Below is the data. Give it again, complete and exact.
>> start THE DATA
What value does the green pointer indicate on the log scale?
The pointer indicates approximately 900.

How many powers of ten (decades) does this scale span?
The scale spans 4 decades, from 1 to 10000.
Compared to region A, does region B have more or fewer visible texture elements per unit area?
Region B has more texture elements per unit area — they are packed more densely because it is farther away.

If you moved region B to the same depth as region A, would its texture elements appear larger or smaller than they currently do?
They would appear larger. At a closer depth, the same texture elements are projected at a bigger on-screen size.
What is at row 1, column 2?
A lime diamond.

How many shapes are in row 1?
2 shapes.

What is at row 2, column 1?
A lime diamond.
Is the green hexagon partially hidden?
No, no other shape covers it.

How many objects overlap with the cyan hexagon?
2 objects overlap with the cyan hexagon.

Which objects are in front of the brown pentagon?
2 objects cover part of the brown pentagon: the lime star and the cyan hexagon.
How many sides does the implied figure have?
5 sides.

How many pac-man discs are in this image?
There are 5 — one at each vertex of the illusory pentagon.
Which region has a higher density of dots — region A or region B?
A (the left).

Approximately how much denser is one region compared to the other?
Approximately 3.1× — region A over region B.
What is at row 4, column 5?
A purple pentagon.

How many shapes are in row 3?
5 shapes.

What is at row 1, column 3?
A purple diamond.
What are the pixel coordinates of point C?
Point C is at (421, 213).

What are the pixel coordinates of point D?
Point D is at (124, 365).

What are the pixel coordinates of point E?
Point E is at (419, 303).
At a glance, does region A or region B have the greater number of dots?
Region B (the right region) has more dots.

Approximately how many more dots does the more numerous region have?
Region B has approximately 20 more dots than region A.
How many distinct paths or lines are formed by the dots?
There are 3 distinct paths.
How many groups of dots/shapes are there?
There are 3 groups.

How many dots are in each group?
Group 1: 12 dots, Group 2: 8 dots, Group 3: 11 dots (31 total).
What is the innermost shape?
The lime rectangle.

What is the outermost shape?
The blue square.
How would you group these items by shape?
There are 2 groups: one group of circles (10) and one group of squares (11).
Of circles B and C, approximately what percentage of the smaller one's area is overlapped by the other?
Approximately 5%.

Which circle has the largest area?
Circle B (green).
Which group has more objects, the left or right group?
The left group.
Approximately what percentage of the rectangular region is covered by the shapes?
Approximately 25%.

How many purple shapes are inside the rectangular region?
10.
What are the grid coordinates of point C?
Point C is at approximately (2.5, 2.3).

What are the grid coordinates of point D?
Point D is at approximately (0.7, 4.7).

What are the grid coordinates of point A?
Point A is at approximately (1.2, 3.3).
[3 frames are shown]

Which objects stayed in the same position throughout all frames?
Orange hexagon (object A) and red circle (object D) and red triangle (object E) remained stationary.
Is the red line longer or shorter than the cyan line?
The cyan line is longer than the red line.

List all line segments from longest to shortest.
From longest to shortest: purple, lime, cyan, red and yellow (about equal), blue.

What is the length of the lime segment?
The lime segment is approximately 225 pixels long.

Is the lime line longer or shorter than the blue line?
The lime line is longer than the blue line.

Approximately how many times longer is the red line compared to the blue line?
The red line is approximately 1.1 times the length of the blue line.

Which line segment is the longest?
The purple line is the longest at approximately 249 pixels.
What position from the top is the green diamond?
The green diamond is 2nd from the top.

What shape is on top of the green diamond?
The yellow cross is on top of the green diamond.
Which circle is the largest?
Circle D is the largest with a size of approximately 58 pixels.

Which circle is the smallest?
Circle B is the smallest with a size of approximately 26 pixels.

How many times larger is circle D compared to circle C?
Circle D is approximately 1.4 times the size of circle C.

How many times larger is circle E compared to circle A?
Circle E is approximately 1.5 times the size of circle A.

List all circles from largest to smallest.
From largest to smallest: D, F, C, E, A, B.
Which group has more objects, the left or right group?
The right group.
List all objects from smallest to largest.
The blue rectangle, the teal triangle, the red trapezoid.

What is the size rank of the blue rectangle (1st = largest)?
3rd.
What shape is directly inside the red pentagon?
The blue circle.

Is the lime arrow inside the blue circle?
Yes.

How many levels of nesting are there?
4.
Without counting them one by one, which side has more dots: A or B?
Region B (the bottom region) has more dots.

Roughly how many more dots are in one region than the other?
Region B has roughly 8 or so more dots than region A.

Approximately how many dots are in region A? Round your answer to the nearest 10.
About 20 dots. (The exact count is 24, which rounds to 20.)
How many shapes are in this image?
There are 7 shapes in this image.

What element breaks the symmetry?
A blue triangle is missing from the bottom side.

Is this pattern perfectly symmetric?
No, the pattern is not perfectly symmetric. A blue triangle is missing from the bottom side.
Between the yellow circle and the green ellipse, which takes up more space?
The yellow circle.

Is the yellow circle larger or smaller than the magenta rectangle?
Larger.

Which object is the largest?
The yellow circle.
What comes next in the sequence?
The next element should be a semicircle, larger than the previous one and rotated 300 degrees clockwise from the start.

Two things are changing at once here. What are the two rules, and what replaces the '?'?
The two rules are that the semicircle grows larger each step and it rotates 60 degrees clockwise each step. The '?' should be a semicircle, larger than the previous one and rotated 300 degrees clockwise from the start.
>> end THE DATA
-- RESPONSE TO THIS TASK --
What value does the green pointer indicate on the log scale?
The pointer indicates approximately 900.

How many powers of ten (decades) does this scale span?
The scale spans 4 decades, from 1 to 10000.
Compared to region A, does region B have more or fewer visible texture elements per unit area?
Region B has more texture elements per unit area — they are packed more densely because it is farther away.

If you moved region B to the same depth as region A, would its texture elements appear larger or smaller than they currently do?
They would appear larger. At a closer depth, the same texture elements are projected at a bigger on-screen size.
What is at row 1, column 2?
A lime diamond.

How many shapes are in row 1?
2 shapes.

What is at row 2, column 1?
A lime diamond.
Is the green hexagon partially hidden?
No, no other shape covers it.

How many objects overlap with the cyan hexagon?
2 objects overlap with the cyan hexagon.

Which objects are in front of the brown pentagon?
2 objects cover part of the brown pentagon: the lime star and the cyan hexagon.
How many sides does the implied figure have?
5 sides.

How many pac-man discs are in this image?
There are 5 — one at each vertex of the illusory pentagon.
Which region has a higher density of dots — region A or region B?
A (the left).

Approximately how much denser is one region compared to the other?
Approximately 3.1× — region A over region B.
What is at row 4, column 5?
A purple pentagon.

How many shapes are in row 3?
5 shapes.

What is at row 1, column 3?
A purple diamond.
What are the pixel coordinates of point C?
Point C is at (421, 213).

What are the pixel coordinates of point D?
Point D is at (124, 365).

What are the pixel coordinates of point E?
Point E is at (419, 303).
At a glance, does region A or region B have the greater number of dots?
Region B (the right region) has more dots.

Approximately how many more dots does the more numerous region have?
Region B has approximately 20 more dots than region A.
How many distinct paths or lines are formed by the dots?
There are 3 distinct paths.
How many groups of dots/shapes are there?
There are 3 groups.

How many dots are in each group?
Group 1: 12 dots, Group 2: 8 dots, Group 3: 11 dots (31 total).
What is the innermost shape?
The lime rectangle.

What is the outermost shape?
The blue square.
How would you group these items by shape?
There are 2 groups: one group of circles (10) and one group of squares (11).
Of circles B and C, approximately what percentage of the smaller one's area is overlapped by the other?
Approximately 5%.

Which circle has the largest area?
Circle B (green).
Which group has more objects, the left or right group?
The left group.
Approximately what percentage of the rectangular region is covered by the shapes?
Approximately 25%.

How many purple shapes are inside the rectangular region?
10.
What are the grid coordinates of point C?
Point C is at approximately (2.5, 2.3).

What are the grid coordinates of point D?
Point D is at approximately (0.7, 4.7).

What are the grid coordinates of point A?
Point A is at approximately (1.2, 3.3).
[3 frames are shown]

Which objects stayed in the same position throughout all frames?
Orange hexagon (object A) and red circle (object D) and red triangle (object E) remained stationary.
Is the red line longer or shorter than the cyan line?
The cyan line is longer than the red line.

List all line segments from longest to shortest.
From longest to shortest: purple, lime, cyan, red and yellow (about equal), blue.

What is the length of the lime segment?
The lime segment is approximately 225 pixels long.

Is the lime line longer or shorter than the blue line?
The lime line is longer than the blue line.

Approximately how many times longer is the red line compared to the blue line?
The red line is approximately 1.1 times the length of the blue line.

Which line segment is the longest?
The purple line is the longest at approximately 249 pixels.
What position from the top is the green diamond?
The green diamond is 2nd from the top.

What shape is on top of the green diamond?
The yellow cross is on top of the green diamond.
Which circle is the largest?
Circle D is the largest with a size of approximately 58 pixels.

Which circle is the smallest?
Circle B is the smallest with a size of approximately 26 pixels.

How many times larger is circle D compared to circle C?
Circle D is approximately 1.4 times the size of circle C.

How many times larger is circle E compared to circle A?
Circle E is approximately 1.5 times the size of circle A.

List all circles from largest to smallest.
From largest to smallest: D, F, C, E, A, B.
Which group has more objects, the left or right group?
The right group.
List all objects from smallest to largest.
The blue rectangle, the teal triangle, the red trapezoid.

What is the size rank of the blue rectangle (1st = largest)?
3rd.
What shape is directly inside the red pentagon?
The blue circle.

Is the lime arrow inside the blue circle?
Yes.

How many levels of nesting are there?
4.
Without counting them one by one, which side has more dots: A or B?
Region B (the bottom region) has more dots.

Roughly how many more dots are in one region than the other?
Region B has roughly 8 or so more dots than region A.

Approximately how many dots are in region A? Round your answer to the nearest 10.
About 20 dots. (The exact count is 24, which rounds to 20.)
How many shapes are in this image?
There are 7 shapes in this image.

What element breaks the symmetry?
A blue triangle is missing from the bottom side.

Is this pattern perfectly symmetric?
No, the pattern is not perfectly symmetric. A blue triangle is missing from the bottom side.
Between the yellow circle and the green ellipse, which takes up more space?
The yellow circle.

Is the yellow circle larger or smaller than the magenta rectangle?
Larger.

Which object is the largest?
The yellow circle.
What comes next in the sequence?
The next element should be a semicircle, larger than the previous one and rotated 300 degrees clockwise from the start.

Two things are changing at once here. What are the two rules, and what replaces the '?'?
The two rules are that the semicircle grows larger each step and it rotates 60 degrees clockwise each step. The '?' should be a semicircle, larger than the previous one and rotated 300 degrees clockwise from the start.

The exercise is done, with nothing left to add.